* [EXTRACTED INFORMATION]

--- BEGIN ---

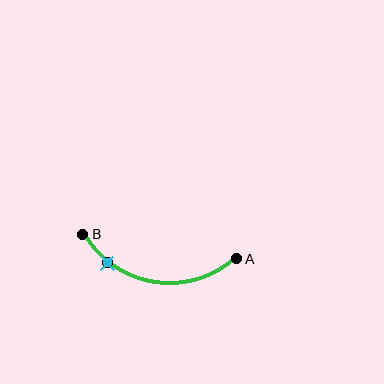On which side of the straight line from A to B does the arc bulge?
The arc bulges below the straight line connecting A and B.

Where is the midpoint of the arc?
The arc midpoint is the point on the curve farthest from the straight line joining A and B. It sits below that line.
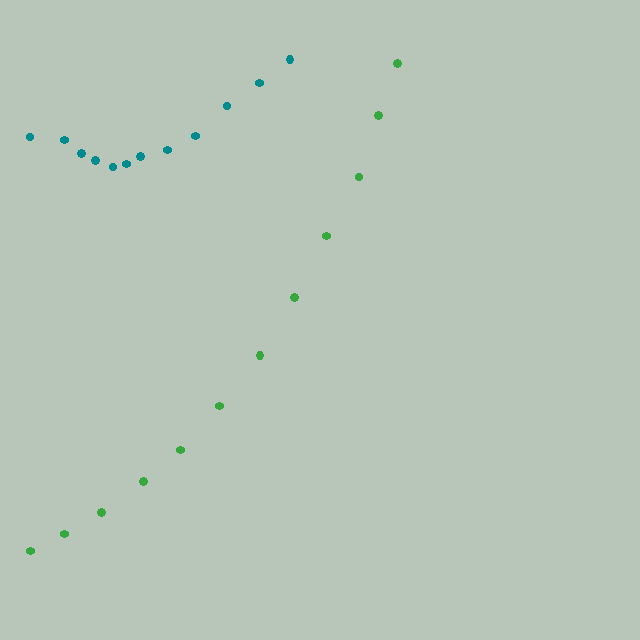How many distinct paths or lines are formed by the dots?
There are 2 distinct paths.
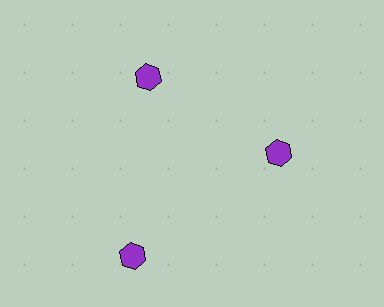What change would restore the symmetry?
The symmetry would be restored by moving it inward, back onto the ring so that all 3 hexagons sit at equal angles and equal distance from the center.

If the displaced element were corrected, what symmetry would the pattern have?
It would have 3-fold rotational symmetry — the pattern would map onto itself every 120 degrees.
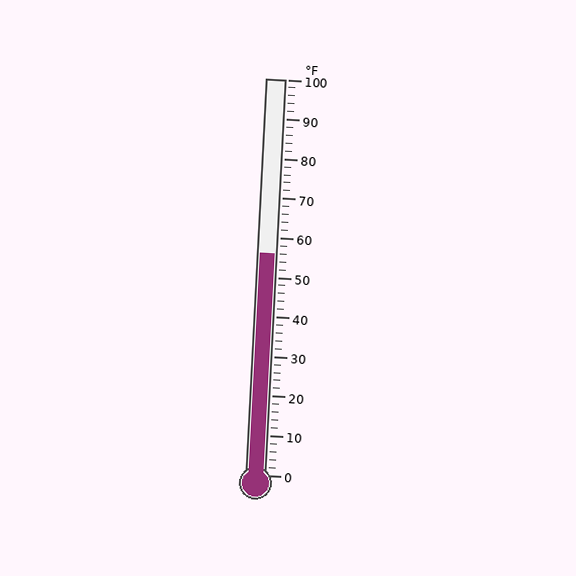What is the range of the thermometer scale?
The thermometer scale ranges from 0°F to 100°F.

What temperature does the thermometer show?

--- END ---

The lines to write out run from the one containing "Where is the midpoint of the arc?" through the final line of the material above, both included; write them out exactly, with no pictures.

* [REPLY]
Where is the midpoint of the arc?
The arc midpoint is the point on the curve farthest from the straight line joining A and B. It sits below that line.
How many distinct paths or lines are formed by the dots?
There are 2 distinct paths.
What change would restore the symmetry?
The symmetry would be restored by moving it inward, back onto the ring so that all 3 hexagons sit at equal angles and equal distance from the center.

If the displaced element were corrected, what symmetry would the pattern have?
It would have 3-fold rotational symmetry — the pattern would map onto itself every 120 degrees.
What is the range of the thermometer scale?
The thermometer scale ranges from 0°F to 100°F.

What temperature does the thermometer show?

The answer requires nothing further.